AIM OF THE EXERCISE ::
Restate each line of the listing exactly, without carrying over any pictures.

ENTRIES PROVIDED ::
┄┄┄┄┄┄
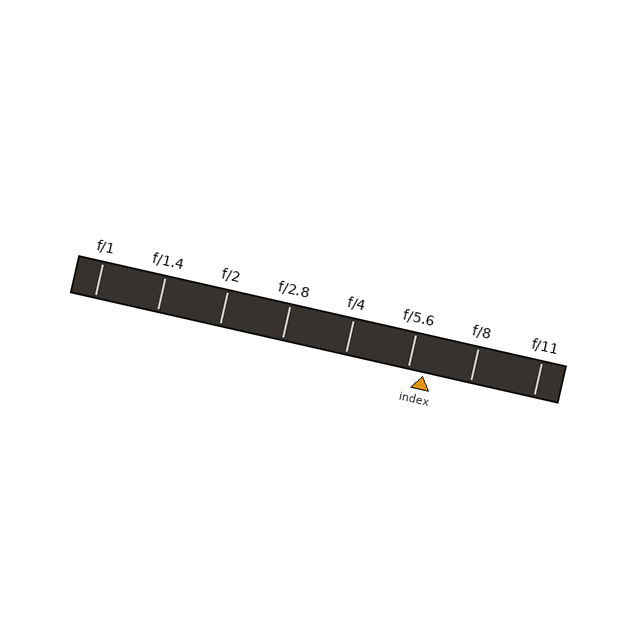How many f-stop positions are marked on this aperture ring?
There are 8 f-stop positions marked.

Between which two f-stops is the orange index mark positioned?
The index mark is between f/5.6 and f/8.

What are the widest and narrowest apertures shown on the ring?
The widest aperture shown is f/1 and the narrowest is f/11.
┄┄┄┄┄┄
TASK RESULT ::
How many f-stop positions are marked on this aperture ring?
There are 8 f-stop positions marked.

Between which two f-stops is the orange index mark positioned?
The index mark is between f/5.6 and f/8.

What are the widest and narrowest apertures shown on the ring?
The widest aperture shown is f/1 and the narrowest is f/11.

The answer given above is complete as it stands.